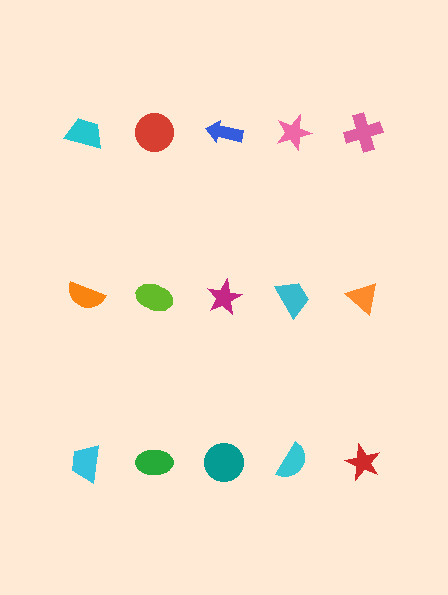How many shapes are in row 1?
5 shapes.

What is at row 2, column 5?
An orange triangle.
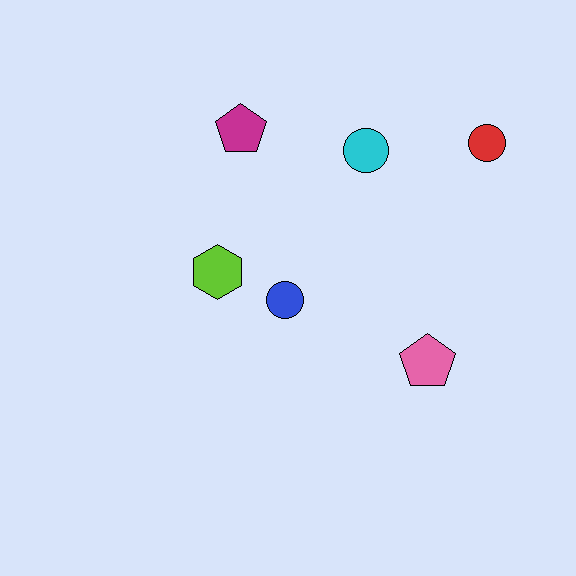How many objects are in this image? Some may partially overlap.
There are 6 objects.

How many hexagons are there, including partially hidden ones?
There is 1 hexagon.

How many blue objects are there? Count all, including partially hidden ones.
There is 1 blue object.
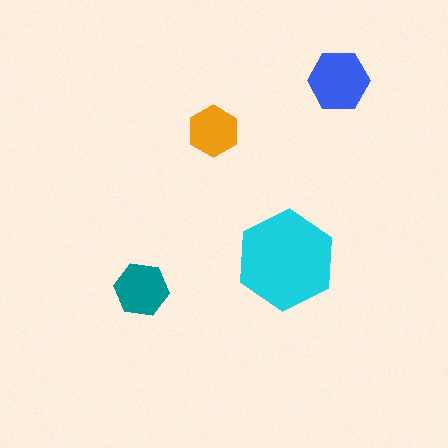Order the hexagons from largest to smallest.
the cyan one, the blue one, the teal one, the orange one.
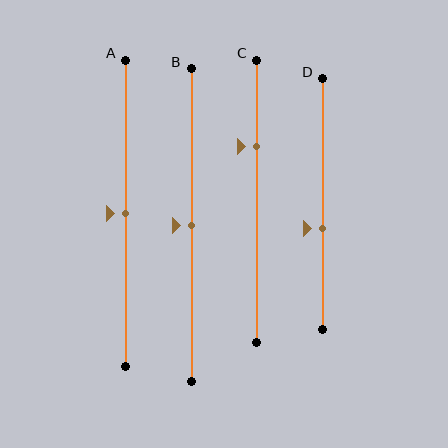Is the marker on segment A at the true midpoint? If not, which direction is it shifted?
Yes, the marker on segment A is at the true midpoint.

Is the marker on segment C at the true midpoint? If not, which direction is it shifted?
No, the marker on segment C is shifted upward by about 20% of the segment length.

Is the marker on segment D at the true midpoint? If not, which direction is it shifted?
No, the marker on segment D is shifted downward by about 10% of the segment length.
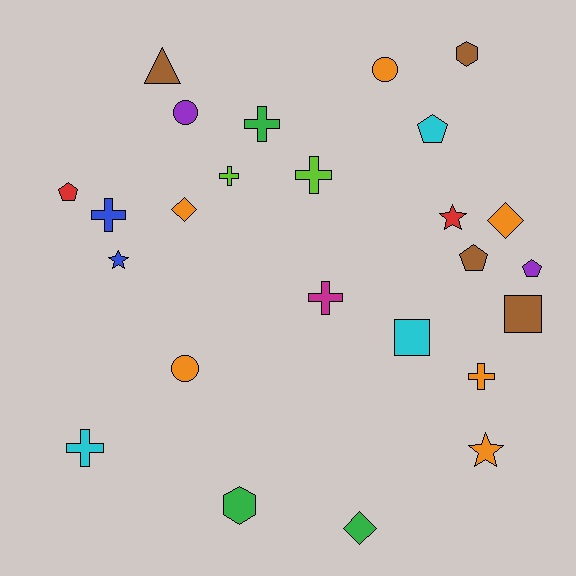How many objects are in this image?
There are 25 objects.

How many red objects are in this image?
There are 2 red objects.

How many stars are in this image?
There are 3 stars.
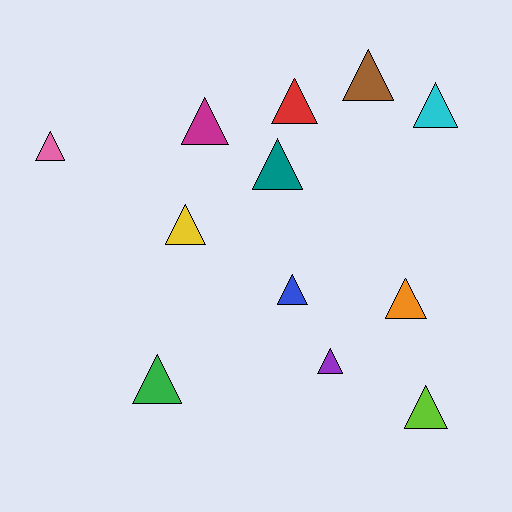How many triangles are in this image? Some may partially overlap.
There are 12 triangles.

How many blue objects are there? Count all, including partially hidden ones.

▬▬▬

*The request:* Copy the data exactly. Any picture it contains is to be omitted.

*Correct output:*
How many shapes are in row 1?
5 shapes.

What is at row 2, column 5?
An orange triangle.
How many objects are in this image? Some may partially overlap.
There are 6 objects.

How many hexagons are there, including partially hidden ones?
There is 1 hexagon.

How many blue objects are there? Count all, including partially hidden ones.
There is 1 blue object.
Order the hexagons from largest to smallest.
the cyan one, the blue one, the teal one, the orange one.
Is the marker on segment A at the true midpoint? If not, which direction is it shifted?
Yes, the marker on segment A is at the true midpoint.

Is the marker on segment C at the true midpoint? If not, which direction is it shifted?
No, the marker on segment C is shifted upward by about 20% of the segment length.

Is the marker on segment D at the true midpoint? If not, which direction is it shifted?
No, the marker on segment D is shifted downward by about 10% of the segment length.
How many objects are in this image?
There are 25 objects.

How many red objects are in this image?
There are 2 red objects.

How many stars are in this image?
There are 3 stars.
How many triangles are in this image? Some may partially overlap.
There are 12 triangles.

How many blue objects are there? Count all, including partially hidden ones.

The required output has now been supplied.